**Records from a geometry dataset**

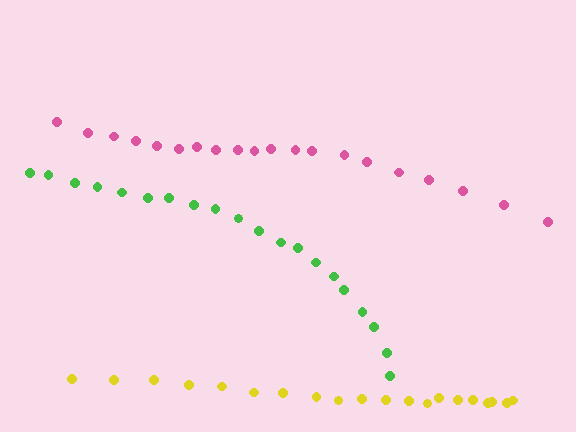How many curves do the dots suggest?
There are 3 distinct paths.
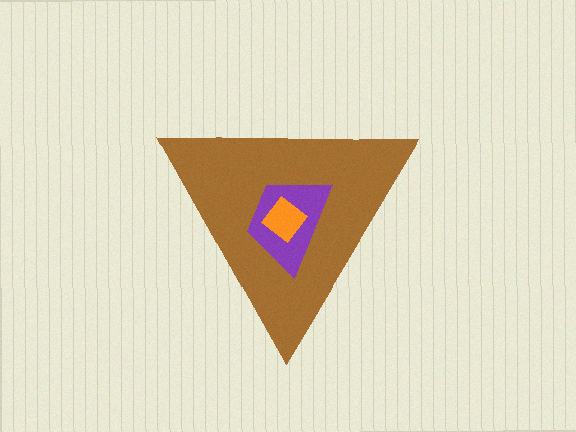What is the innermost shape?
The orange diamond.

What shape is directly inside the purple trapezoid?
The orange diamond.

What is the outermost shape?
The brown triangle.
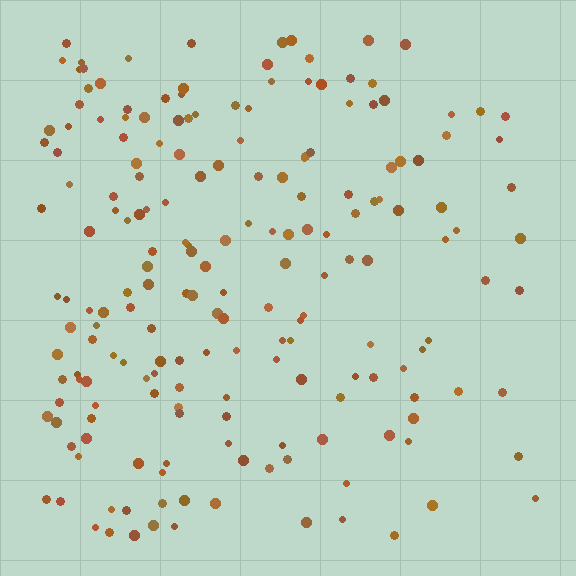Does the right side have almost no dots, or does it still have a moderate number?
Still a moderate number, just noticeably fewer than the left.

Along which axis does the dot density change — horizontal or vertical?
Horizontal.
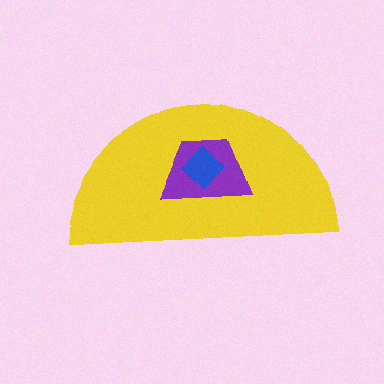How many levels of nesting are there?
3.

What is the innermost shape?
The blue diamond.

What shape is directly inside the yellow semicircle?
The purple trapezoid.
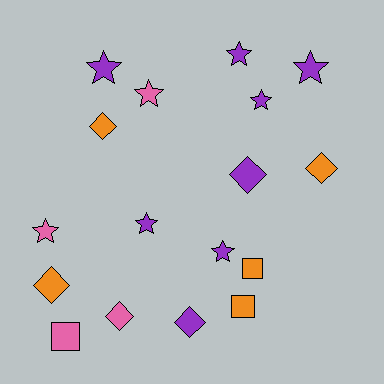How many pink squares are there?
There is 1 pink square.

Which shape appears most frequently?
Star, with 8 objects.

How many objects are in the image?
There are 17 objects.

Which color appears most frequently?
Purple, with 8 objects.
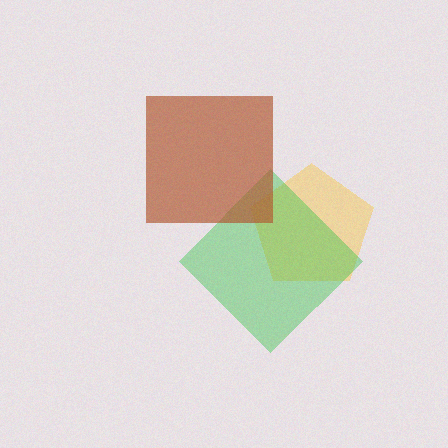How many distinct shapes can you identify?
There are 3 distinct shapes: a yellow pentagon, a green diamond, a brown square.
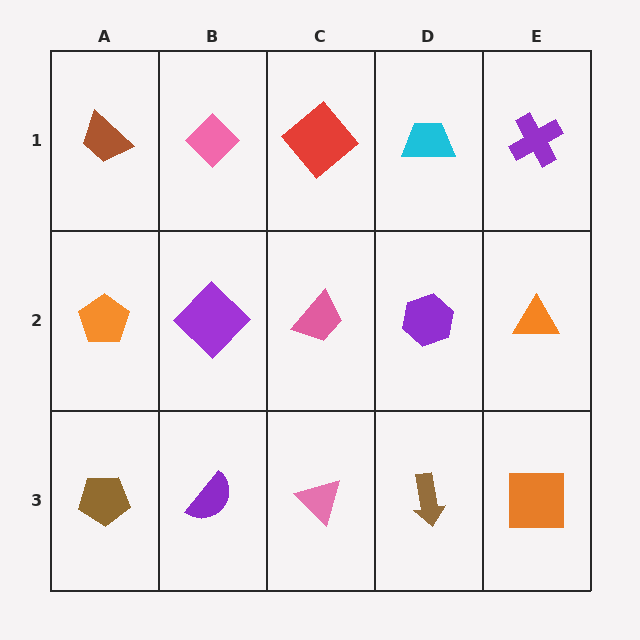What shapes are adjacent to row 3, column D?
A purple hexagon (row 2, column D), a pink triangle (row 3, column C), an orange square (row 3, column E).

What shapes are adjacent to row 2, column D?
A cyan trapezoid (row 1, column D), a brown arrow (row 3, column D), a pink trapezoid (row 2, column C), an orange triangle (row 2, column E).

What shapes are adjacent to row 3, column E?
An orange triangle (row 2, column E), a brown arrow (row 3, column D).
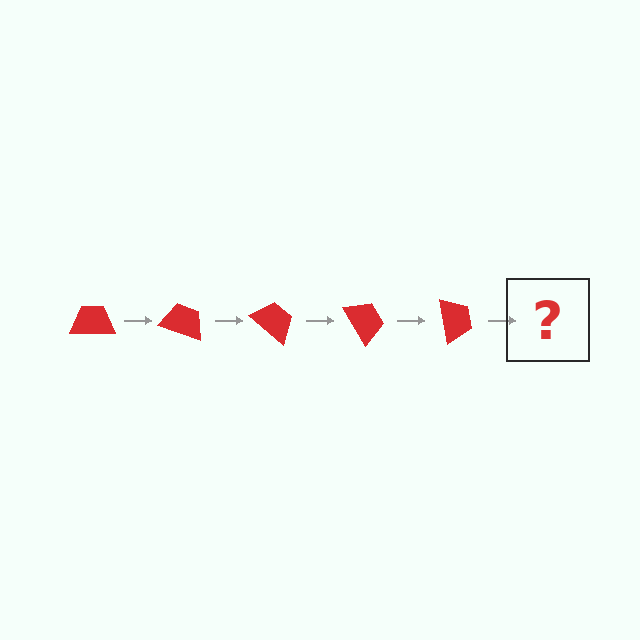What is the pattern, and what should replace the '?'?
The pattern is that the trapezoid rotates 20 degrees clockwise each step. The '?' should be a red trapezoid rotated 100 degrees clockwise.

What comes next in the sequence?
The next element should be a red trapezoid rotated 100 degrees clockwise.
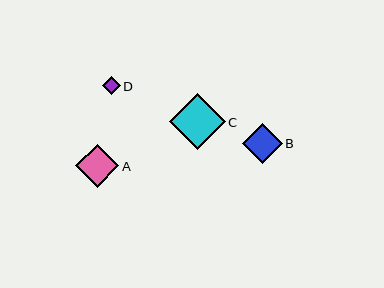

**EXERCISE DESCRIPTION**
Retype the listing exactly. Pictures do not belong in the copy.

**REPLY TO THE EXERCISE**
How many curves do the dots suggest?
There are 3 distinct paths.
What is the innermost shape?
The orange diamond.

What shape is directly inside the purple trapezoid?
The orange diamond.

What is the outermost shape?
The brown triangle.
Does the right side have almost no dots, or does it still have a moderate number?
Still a moderate number, just noticeably fewer than the left.

Along which axis does the dot density change — horizontal or vertical?
Horizontal.
How many levels of nesting are there?
3.

What is the innermost shape?
The blue diamond.

What shape is directly inside the yellow semicircle?
The purple trapezoid.
How many pink squares are there?
There is 1 pink square.

Which shape appears most frequently?
Star, with 8 objects.

How many objects are in the image?
There are 17 objects.

Which color appears most frequently?
Purple, with 8 objects.
How many distinct shapes can you identify?
There are 3 distinct shapes: a yellow pentagon, a green diamond, a brown square.
What shapes are adjacent to row 3, column D?
A purple hexagon (row 2, column D), a pink triangle (row 3, column C), an orange square (row 3, column E).

What shapes are adjacent to row 2, column D?
A cyan trapezoid (row 1, column D), a brown arrow (row 3, column D), a pink trapezoid (row 2, column C), an orange triangle (row 2, column E).

What shapes are adjacent to row 3, column E?
An orange triangle (row 2, column E), a brown arrow (row 3, column D).
What is the pattern, and what should replace the '?'?
The pattern is that the trapezoid rotates 20 degrees clockwise each step. The '?' should be a red trapezoid rotated 100 degrees clockwise.

What comes next in the sequence?
The next element should be a red trapezoid rotated 100 degrees clockwise.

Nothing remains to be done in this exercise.